Exercise aim:
From the entries below, reproduce exactly the line containing "[3 frames are shown]", the line containing "What type of", and every line in between, with nothing added.

Material to process:
○ ○ ○ ○ ○

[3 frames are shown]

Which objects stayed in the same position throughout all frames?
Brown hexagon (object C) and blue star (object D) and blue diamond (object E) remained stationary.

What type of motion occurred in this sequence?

○ ○ ○ ○ ○

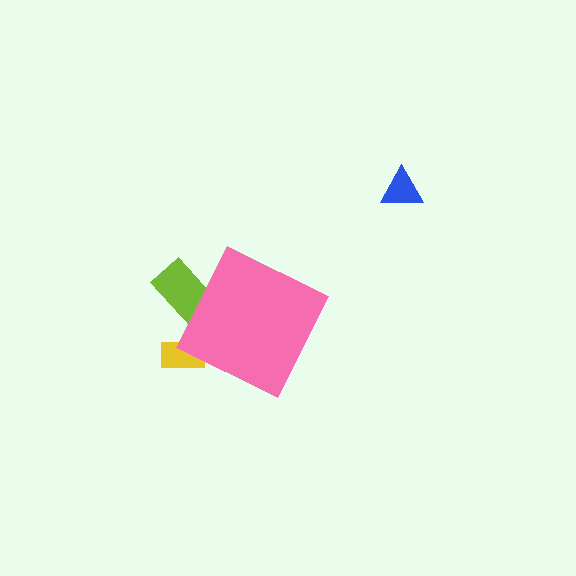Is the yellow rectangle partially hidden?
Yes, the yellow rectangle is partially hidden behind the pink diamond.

○ ○ ○ ○ ○

The result:
[3 frames are shown]

Which objects stayed in the same position throughout all frames?
Brown hexagon (object C) and blue star (object D) and blue diamond (object E) remained stationary.

What type of motion occurred in this sequence?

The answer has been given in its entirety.